Entries from a figure question set:
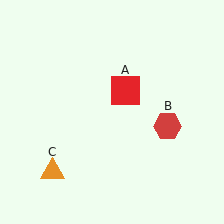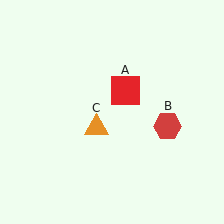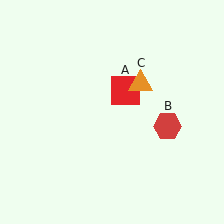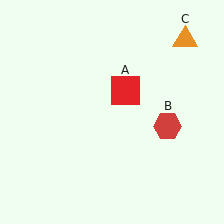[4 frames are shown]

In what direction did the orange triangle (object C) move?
The orange triangle (object C) moved up and to the right.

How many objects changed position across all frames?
1 object changed position: orange triangle (object C).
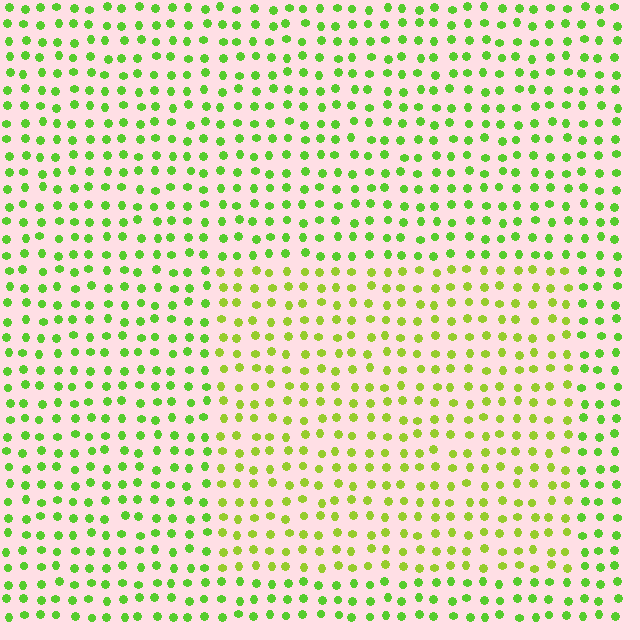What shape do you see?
I see a rectangle.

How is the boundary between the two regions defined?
The boundary is defined purely by a slight shift in hue (about 24 degrees). Spacing, size, and orientation are identical on both sides.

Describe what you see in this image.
The image is filled with small lime elements in a uniform arrangement. A rectangle-shaped region is visible where the elements are tinted to a slightly different hue, forming a subtle color boundary.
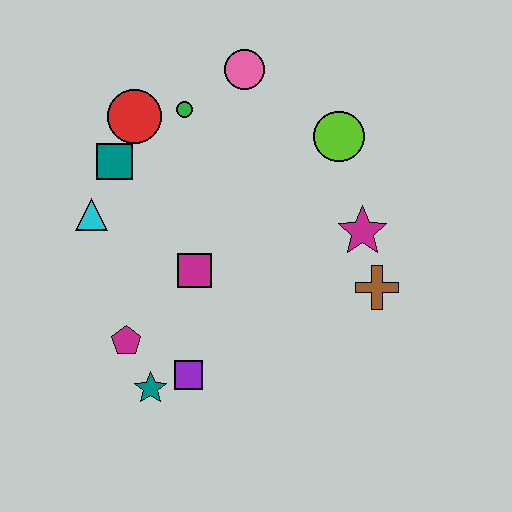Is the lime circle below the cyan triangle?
No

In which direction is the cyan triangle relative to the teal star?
The cyan triangle is above the teal star.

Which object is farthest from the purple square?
The pink circle is farthest from the purple square.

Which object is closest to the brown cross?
The magenta star is closest to the brown cross.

■ **WHAT THIS TASK INVOLVES**: All of the lines above should be printed exactly, minus the pictures.

■ **IN RESPONSE**:
[4 frames are shown]

In what direction did the orange triangle (object C) move?
The orange triangle (object C) moved up and to the right.

How many objects changed position across all frames?
1 object changed position: orange triangle (object C).
What shape do you see?
I see a rectangle.

How is the boundary between the two regions defined?
The boundary is defined purely by a slight shift in hue (about 24 degrees). Spacing, size, and orientation are identical on both sides.

Describe what you see in this image.
The image is filled with small lime elements in a uniform arrangement. A rectangle-shaped region is visible where the elements are tinted to a slightly different hue, forming a subtle color boundary.
Is the lime circle below the cyan triangle?
No

In which direction is the cyan triangle relative to the teal star?
The cyan triangle is above the teal star.

Which object is farthest from the purple square?
The pink circle is farthest from the purple square.

Which object is closest to the brown cross?
The magenta star is closest to the brown cross.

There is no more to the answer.